(Question entries about shapes)
========

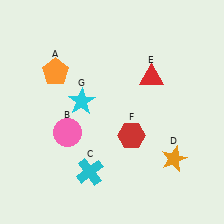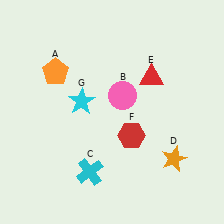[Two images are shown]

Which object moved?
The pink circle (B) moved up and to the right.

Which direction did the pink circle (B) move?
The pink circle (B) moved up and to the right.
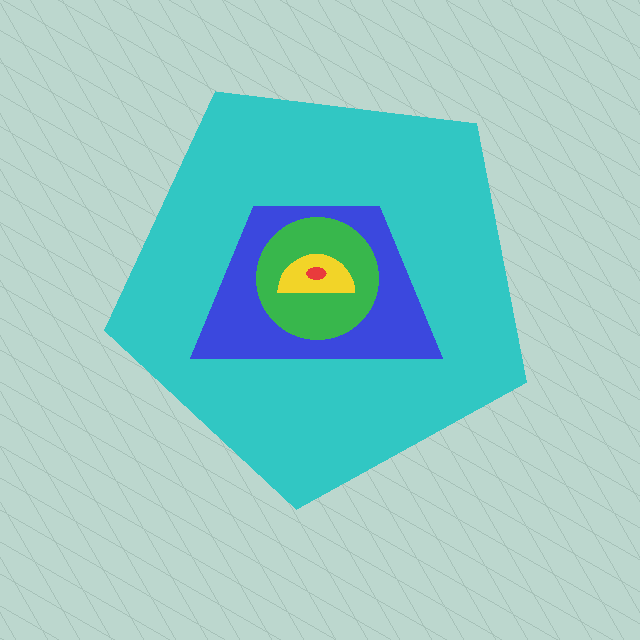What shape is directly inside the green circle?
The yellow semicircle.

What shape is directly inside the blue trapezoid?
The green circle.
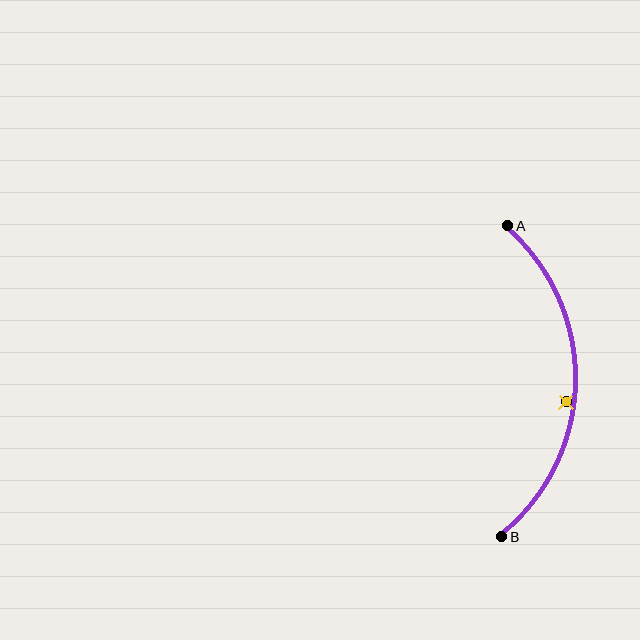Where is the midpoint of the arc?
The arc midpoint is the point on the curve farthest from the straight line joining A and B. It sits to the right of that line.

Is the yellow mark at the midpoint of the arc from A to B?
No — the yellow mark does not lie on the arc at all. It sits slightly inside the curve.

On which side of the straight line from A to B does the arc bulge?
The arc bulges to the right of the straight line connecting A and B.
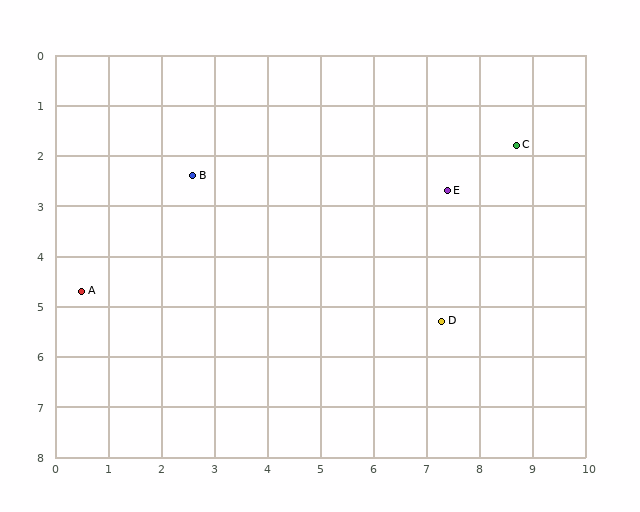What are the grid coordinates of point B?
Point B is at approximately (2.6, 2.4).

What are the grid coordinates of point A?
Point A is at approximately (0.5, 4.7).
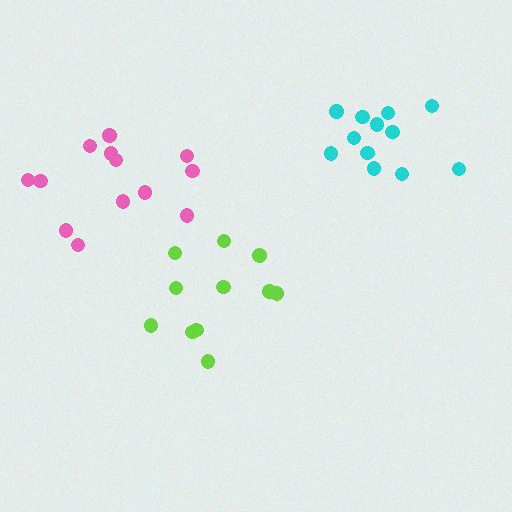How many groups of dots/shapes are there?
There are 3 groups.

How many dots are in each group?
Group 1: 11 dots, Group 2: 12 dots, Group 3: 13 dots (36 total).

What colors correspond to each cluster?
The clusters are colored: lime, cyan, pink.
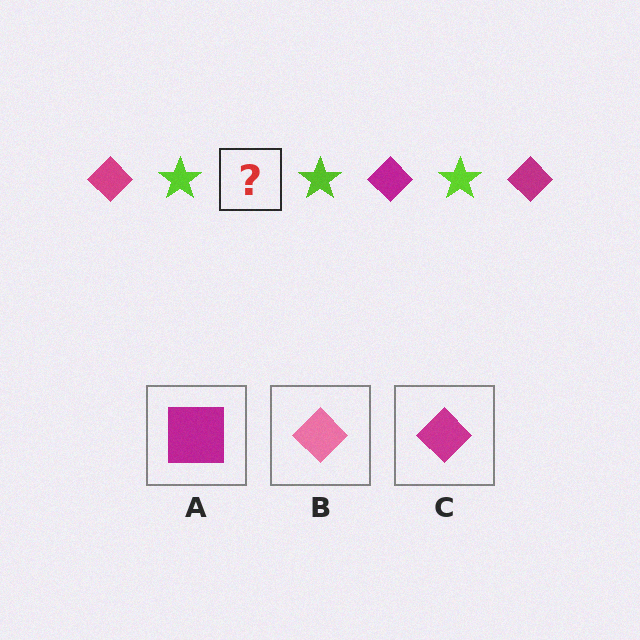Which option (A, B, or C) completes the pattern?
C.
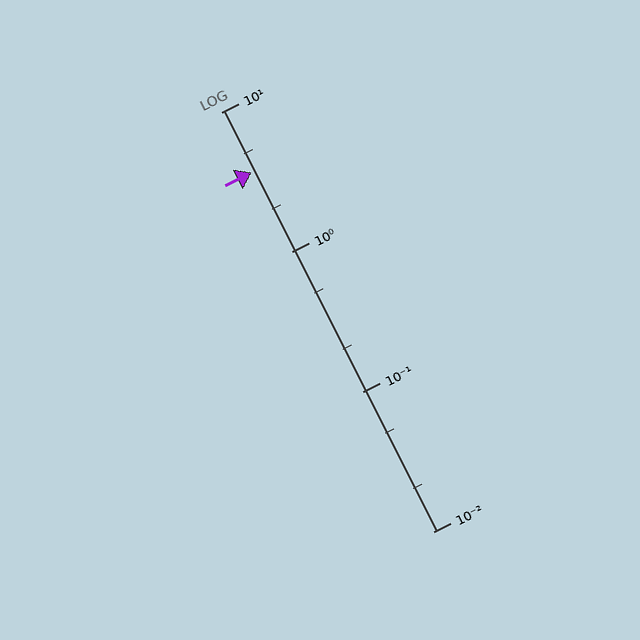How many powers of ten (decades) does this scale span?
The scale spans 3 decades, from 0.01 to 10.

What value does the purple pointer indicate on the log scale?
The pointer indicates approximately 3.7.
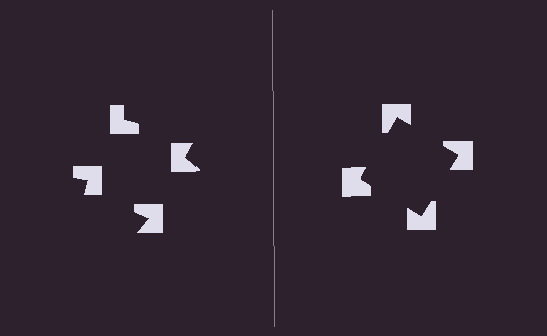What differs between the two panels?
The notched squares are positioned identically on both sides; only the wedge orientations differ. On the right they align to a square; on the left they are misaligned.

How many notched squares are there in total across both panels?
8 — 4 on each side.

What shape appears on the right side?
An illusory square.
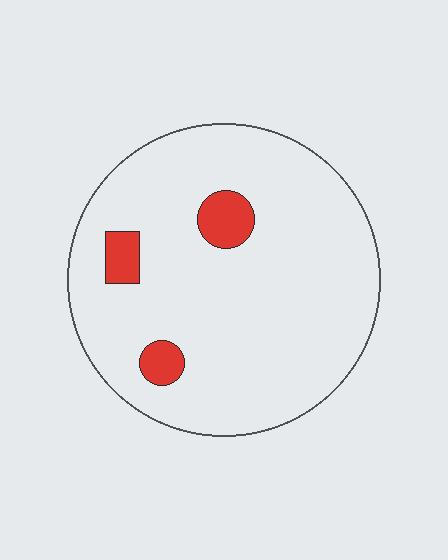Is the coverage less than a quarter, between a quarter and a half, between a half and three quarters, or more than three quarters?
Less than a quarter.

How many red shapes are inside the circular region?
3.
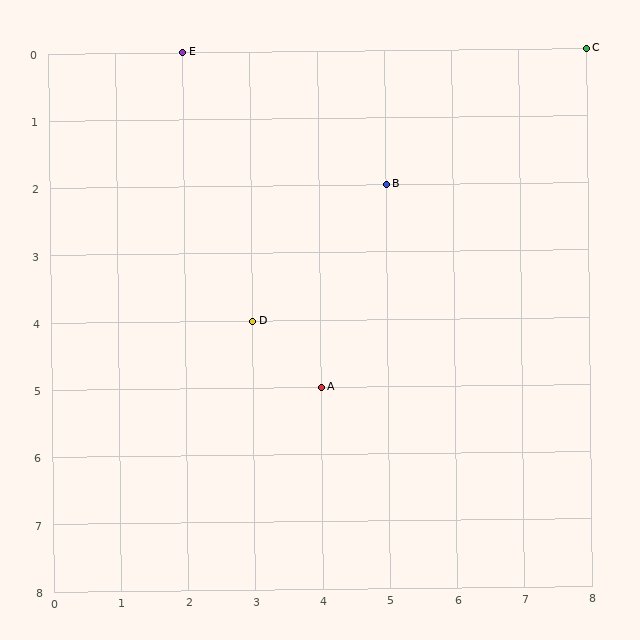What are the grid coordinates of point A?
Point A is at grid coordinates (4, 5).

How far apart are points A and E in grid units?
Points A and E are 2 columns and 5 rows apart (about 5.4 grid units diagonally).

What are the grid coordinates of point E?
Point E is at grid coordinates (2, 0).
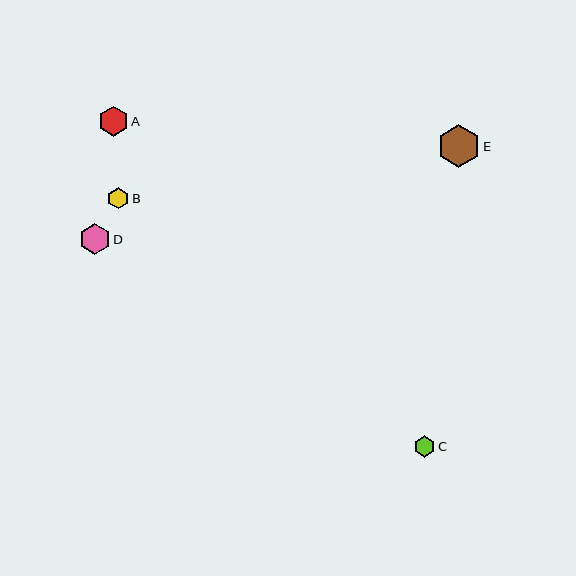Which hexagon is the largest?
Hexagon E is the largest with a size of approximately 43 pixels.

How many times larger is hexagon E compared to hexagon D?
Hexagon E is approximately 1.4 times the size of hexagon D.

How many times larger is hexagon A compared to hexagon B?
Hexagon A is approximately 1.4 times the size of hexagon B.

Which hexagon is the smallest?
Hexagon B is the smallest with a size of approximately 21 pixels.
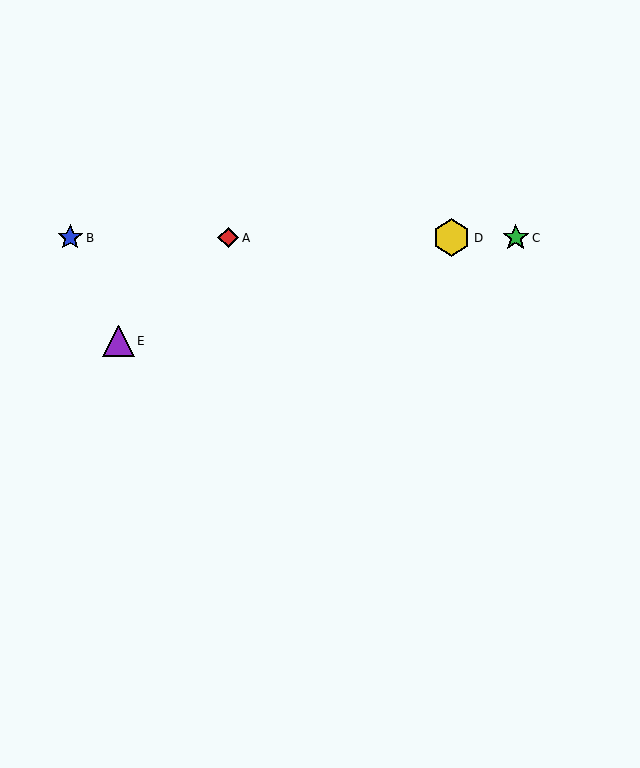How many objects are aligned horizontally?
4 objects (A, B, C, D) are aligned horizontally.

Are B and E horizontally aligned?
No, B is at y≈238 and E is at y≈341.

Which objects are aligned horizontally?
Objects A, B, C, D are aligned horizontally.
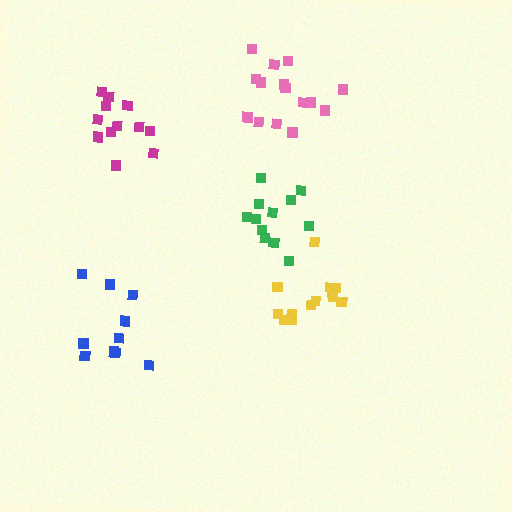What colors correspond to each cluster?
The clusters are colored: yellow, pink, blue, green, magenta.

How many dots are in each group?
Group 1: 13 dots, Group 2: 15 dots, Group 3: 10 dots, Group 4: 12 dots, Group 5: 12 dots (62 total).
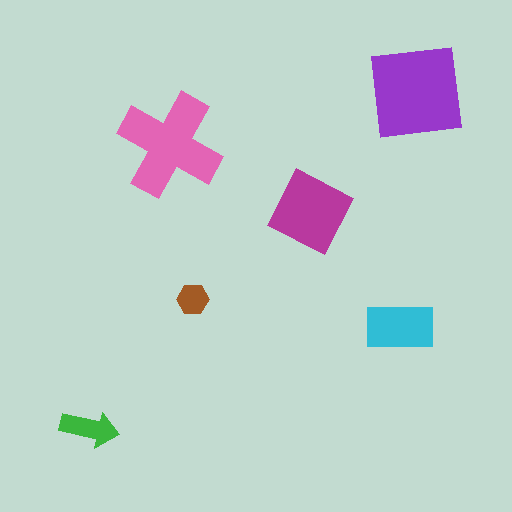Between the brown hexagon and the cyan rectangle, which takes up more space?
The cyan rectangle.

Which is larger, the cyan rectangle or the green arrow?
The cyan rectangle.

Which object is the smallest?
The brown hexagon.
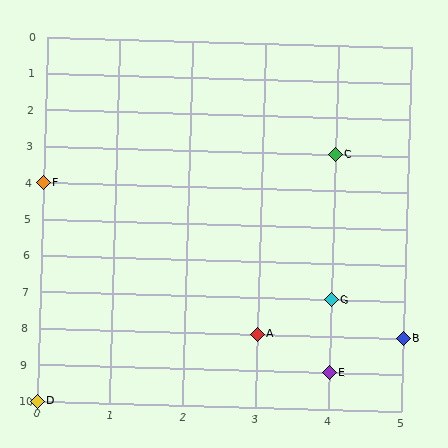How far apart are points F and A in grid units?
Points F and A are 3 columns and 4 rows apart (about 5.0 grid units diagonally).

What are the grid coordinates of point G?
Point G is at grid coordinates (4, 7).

========

◆ Given instruction ◆
Skipping the pictures, transcribe each line above exactly as it appears.

◆ Output ◆
[Two images are shown]

Which object moved?
The pink circle (B) moved up and to the right.

Which direction did the pink circle (B) move?
The pink circle (B) moved up and to the right.
What shape is directly inside the green circle?
The yellow semicircle.

What shape is directly inside the blue trapezoid?
The green circle.
Where is the midpoint of the arc?
The arc midpoint is the point on the curve farthest from the straight line joining A and B. It sits to the right of that line.

Is the yellow mark at the midpoint of the arc from A to B?
No — the yellow mark does not lie on the arc at all. It sits slightly inside the curve.

On which side of the straight line from A to B does the arc bulge?
The arc bulges to the right of the straight line connecting A and B.
What are the grid coordinates of point B?
Point B is at approximately (2.6, 2.4).

What are the grid coordinates of point A?
Point A is at approximately (0.5, 4.7).
How many groups of dots/shapes are there?
There are 3 groups.

How many dots are in each group?
Group 1: 11 dots, Group 2: 12 dots, Group 3: 13 dots (36 total).

What colors correspond to each cluster?
The clusters are colored: lime, cyan, pink.
Which option (A, B, or C) completes the pattern?
C.
How many powers of ten (decades) does this scale span?
The scale spans 3 decades, from 0.01 to 10.

What value does the purple pointer indicate on the log scale?
The pointer indicates approximately 3.7.
What differs between the two panels?
The notched squares are positioned identically on both sides; only the wedge orientations differ. On the right they align to a square; on the left they are misaligned.

How many notched squares are there in total across both panels?
8 — 4 on each side.

What shape appears on the right side?
An illusory square.
Is the coverage less than a quarter, between a quarter and a half, between a half and three quarters, or more than three quarters?
Less than a quarter.

How many red shapes are inside the circular region?
3.
What are the grid coordinates of point A?
Point A is at grid coordinates (4, 5).

How far apart are points A and E in grid units?
Points A and E are 2 columns and 5 rows apart (about 5.4 grid units diagonally).

What are the grid coordinates of point E?
Point E is at grid coordinates (2, 0).
Which hexagon is the largest?
Hexagon E is the largest with a size of approximately 43 pixels.

How many times larger is hexagon E compared to hexagon D?
Hexagon E is approximately 1.4 times the size of hexagon D.

How many times larger is hexagon A compared to hexagon B?
Hexagon A is approximately 1.4 times the size of hexagon B.

Which hexagon is the smallest?
Hexagon B is the smallest with a size of approximately 21 pixels.
How many objects are aligned horizontally?
4 objects (A, B, C, D) are aligned horizontally.

Are B and E horizontally aligned?
No, B is at y≈238 and E is at y≈341.

Which objects are aligned horizontally?
Objects A, B, C, D are aligned horizontally.
What colors correspond to each cluster?
The clusters are colored: yellow, pink, blue, green, magenta.

How many dots are in each group?
Group 1: 13 dots, Group 2: 15 dots, Group 3: 10 dots, Group 4: 12 dots, Group 5: 12 dots (62 total).
Between the brown hexagon and the cyan rectangle, which takes up more space?
The cyan rectangle.

Which is larger, the cyan rectangle or the green arrow?
The cyan rectangle.

Which object is the smallest?
The brown hexagon.
How far apart are points F and A in grid units?
Points F and A are 3 columns and 4 rows apart (about 5.0 grid units diagonally).

What are the grid coordinates of point G?
Point G is at grid coordinates (4, 7).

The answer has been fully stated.